──────── Provided records ────────
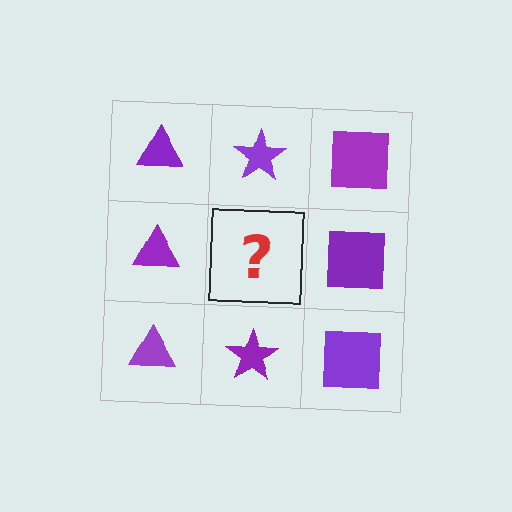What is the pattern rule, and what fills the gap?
The rule is that each column has a consistent shape. The gap should be filled with a purple star.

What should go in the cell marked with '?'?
The missing cell should contain a purple star.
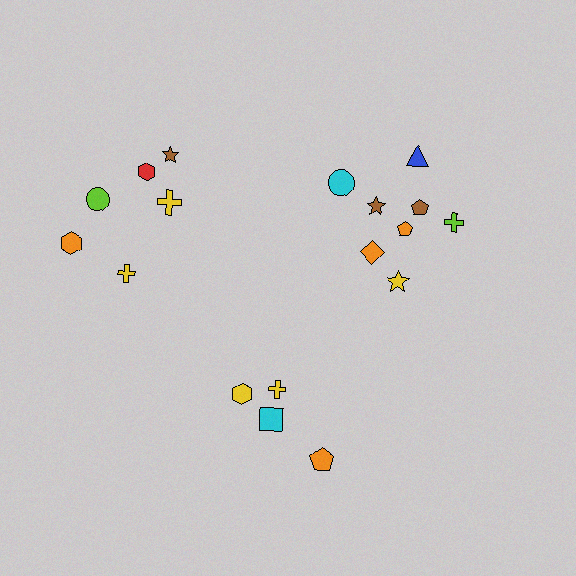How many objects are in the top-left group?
There are 6 objects.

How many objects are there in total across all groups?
There are 18 objects.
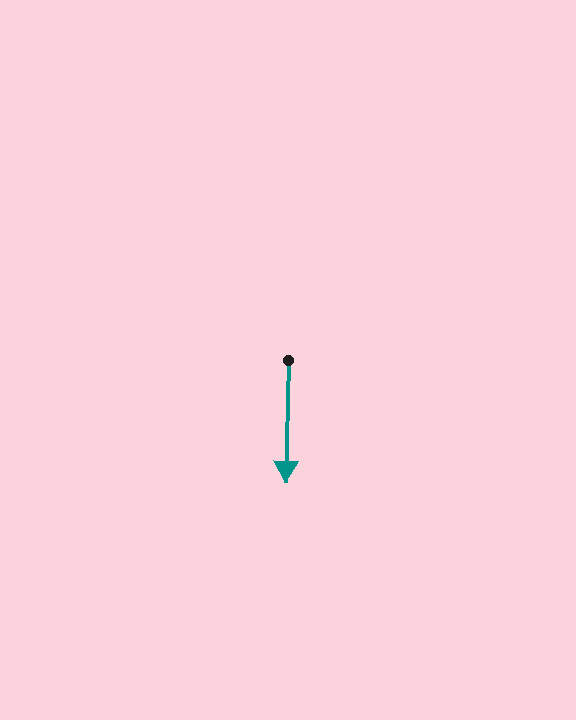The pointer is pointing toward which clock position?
Roughly 6 o'clock.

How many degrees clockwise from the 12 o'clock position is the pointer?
Approximately 181 degrees.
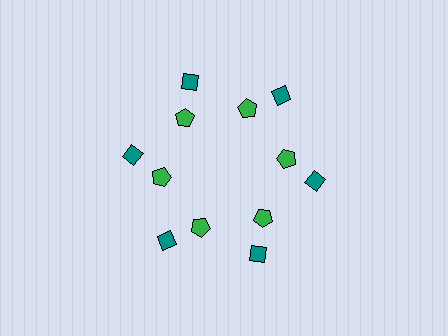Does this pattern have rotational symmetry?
Yes, this pattern has 6-fold rotational symmetry. It looks the same after rotating 60 degrees around the center.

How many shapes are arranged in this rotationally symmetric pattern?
There are 12 shapes, arranged in 6 groups of 2.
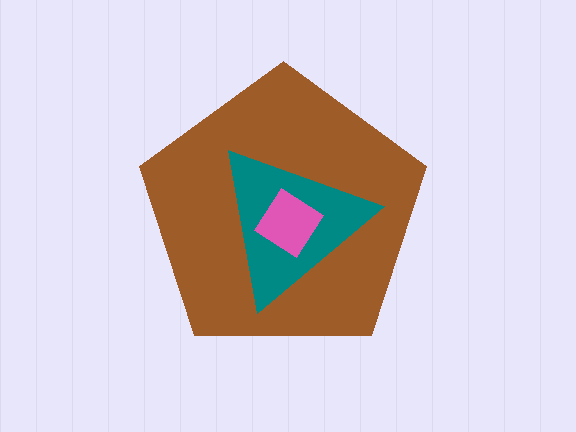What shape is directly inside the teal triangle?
The pink diamond.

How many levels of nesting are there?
3.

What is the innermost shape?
The pink diamond.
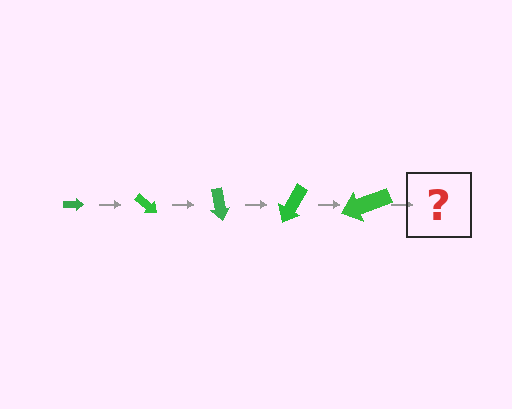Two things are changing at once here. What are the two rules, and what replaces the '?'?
The two rules are that the arrow grows larger each step and it rotates 40 degrees clockwise each step. The '?' should be an arrow, larger than the previous one and rotated 200 degrees clockwise from the start.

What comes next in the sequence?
The next element should be an arrow, larger than the previous one and rotated 200 degrees clockwise from the start.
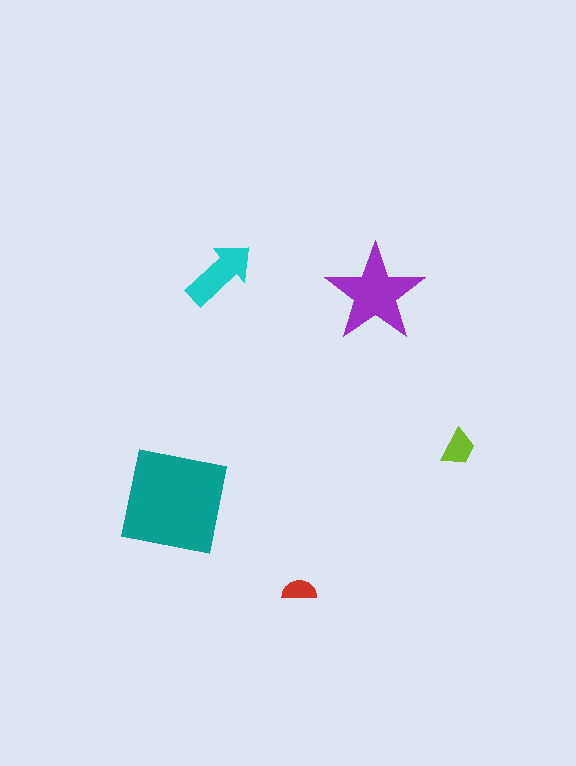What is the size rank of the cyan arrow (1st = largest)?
3rd.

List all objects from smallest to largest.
The red semicircle, the lime trapezoid, the cyan arrow, the purple star, the teal square.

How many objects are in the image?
There are 5 objects in the image.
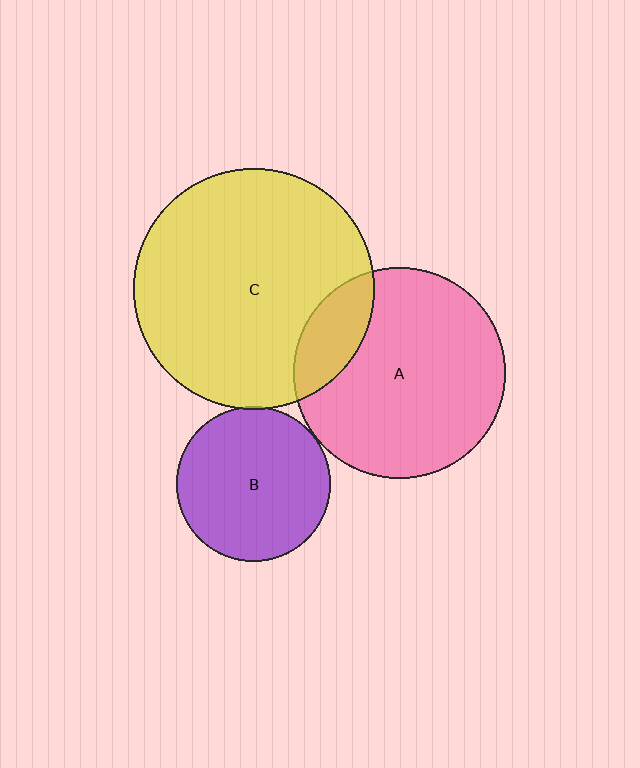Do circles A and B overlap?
Yes.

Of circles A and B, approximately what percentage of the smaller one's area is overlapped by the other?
Approximately 5%.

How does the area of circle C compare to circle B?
Approximately 2.4 times.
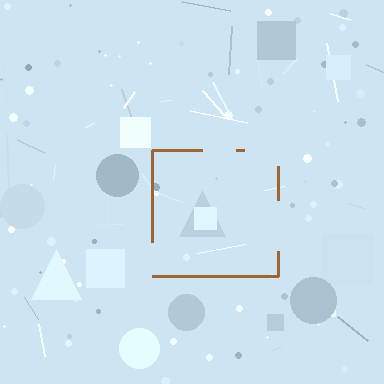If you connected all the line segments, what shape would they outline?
They would outline a square.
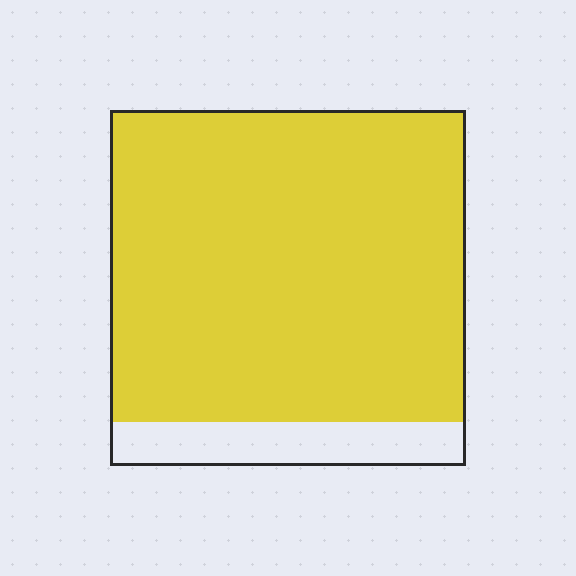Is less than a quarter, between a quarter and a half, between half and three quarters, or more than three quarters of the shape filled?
More than three quarters.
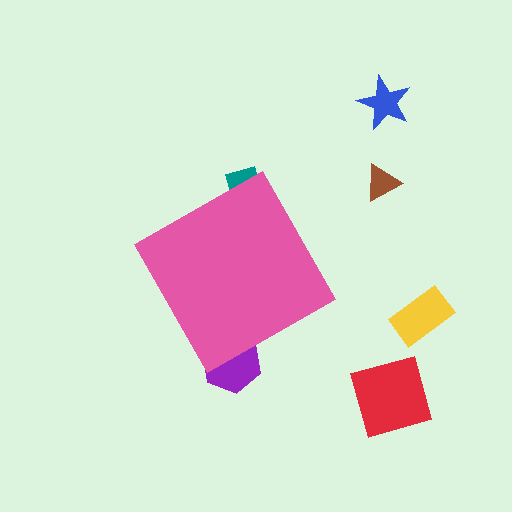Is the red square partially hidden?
No, the red square is fully visible.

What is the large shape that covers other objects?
A pink diamond.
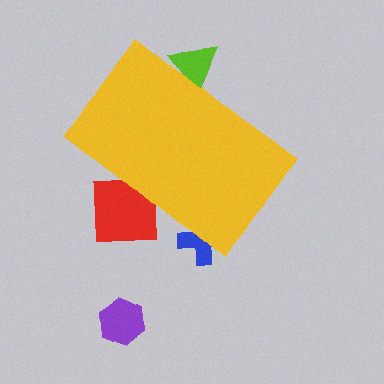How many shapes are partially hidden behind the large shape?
3 shapes are partially hidden.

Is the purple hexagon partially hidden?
No, the purple hexagon is fully visible.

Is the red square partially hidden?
Yes, the red square is partially hidden behind the yellow rectangle.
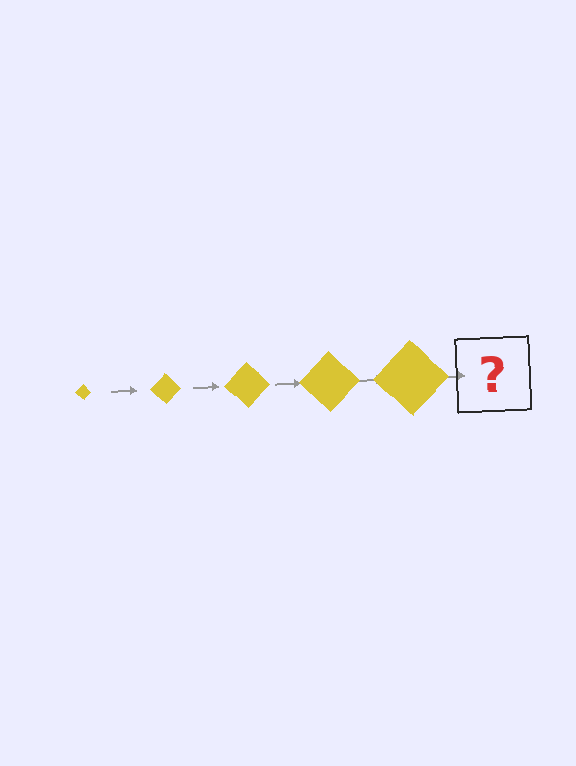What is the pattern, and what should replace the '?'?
The pattern is that the diamond gets progressively larger each step. The '?' should be a yellow diamond, larger than the previous one.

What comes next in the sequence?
The next element should be a yellow diamond, larger than the previous one.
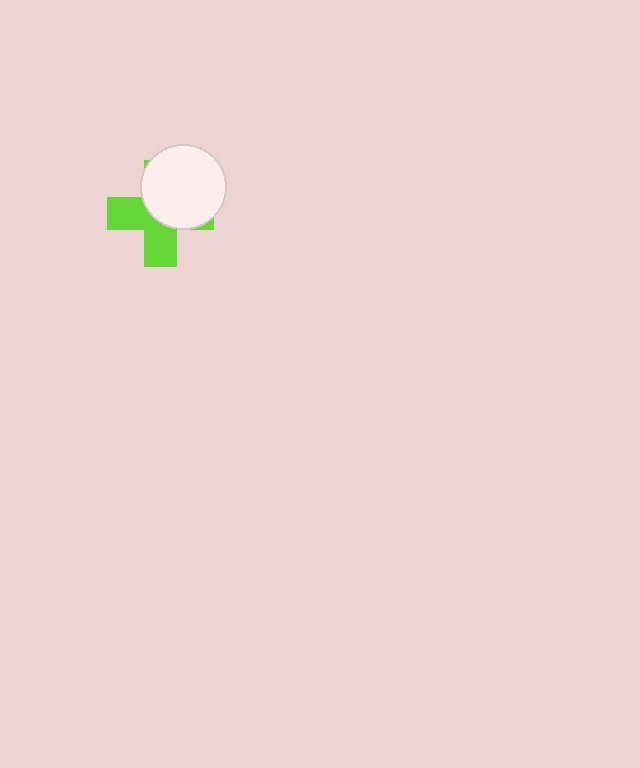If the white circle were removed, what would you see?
You would see the complete lime cross.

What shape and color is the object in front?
The object in front is a white circle.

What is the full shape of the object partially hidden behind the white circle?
The partially hidden object is a lime cross.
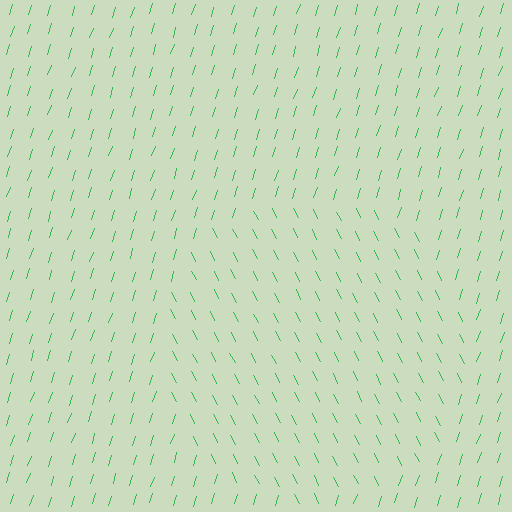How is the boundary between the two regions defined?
The boundary is defined purely by a change in line orientation (approximately 45 degrees difference). All lines are the same color and thickness.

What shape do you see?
I see a circle.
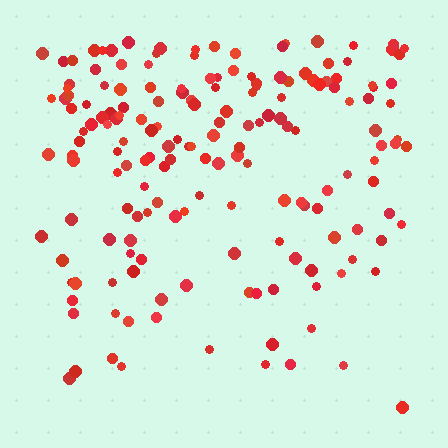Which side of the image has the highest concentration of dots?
The top.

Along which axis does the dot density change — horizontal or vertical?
Vertical.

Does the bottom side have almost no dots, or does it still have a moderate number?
Still a moderate number, just noticeably fewer than the top.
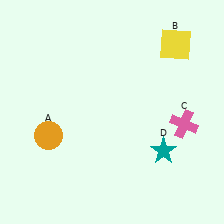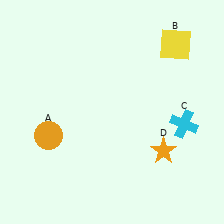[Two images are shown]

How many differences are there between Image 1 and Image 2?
There are 2 differences between the two images.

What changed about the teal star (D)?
In Image 1, D is teal. In Image 2, it changed to orange.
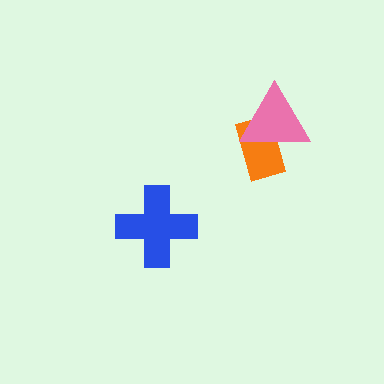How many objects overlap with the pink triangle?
1 object overlaps with the pink triangle.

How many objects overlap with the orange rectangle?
1 object overlaps with the orange rectangle.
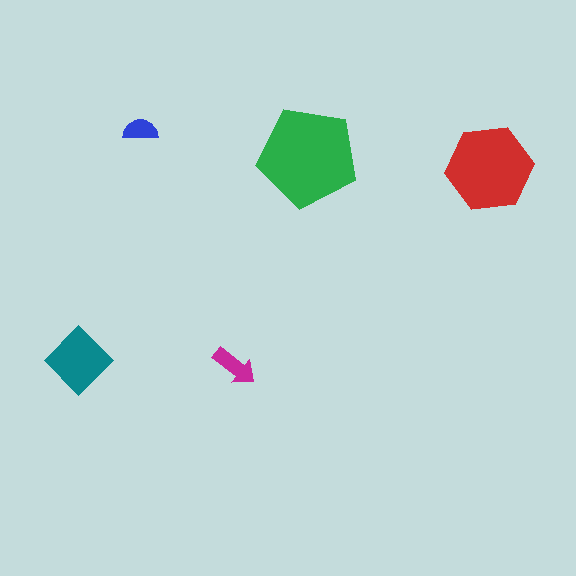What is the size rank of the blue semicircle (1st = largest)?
5th.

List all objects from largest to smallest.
The green pentagon, the red hexagon, the teal diamond, the magenta arrow, the blue semicircle.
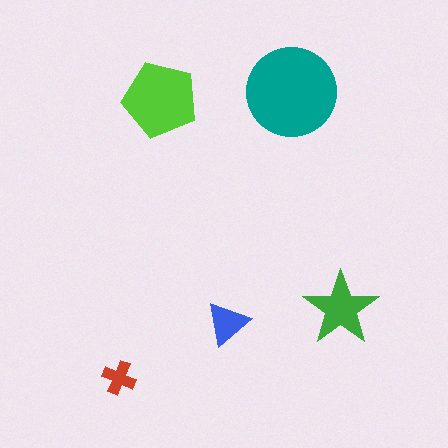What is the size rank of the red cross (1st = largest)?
5th.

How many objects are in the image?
There are 5 objects in the image.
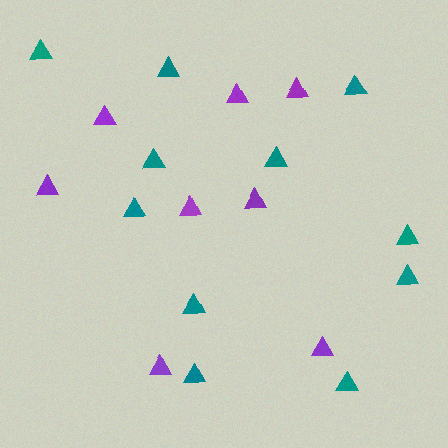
────────
#### What the task asks:
Please leave out the pictures while you copy exactly the lines from the one containing "How many objects overlap with the pink" through the end of the records.

#### Response for this exercise:
How many objects overlap with the pink triangle?
1 object overlaps with the pink triangle.

How many objects overlap with the orange rectangle?
1 object overlaps with the orange rectangle.
What is the size rank of the blue semicircle (1st = largest)?
5th.

List all objects from largest to smallest.
The green pentagon, the red hexagon, the teal diamond, the magenta arrow, the blue semicircle.
What is the size rank of the red cross (1st = largest)?
5th.

How many objects are in the image?
There are 5 objects in the image.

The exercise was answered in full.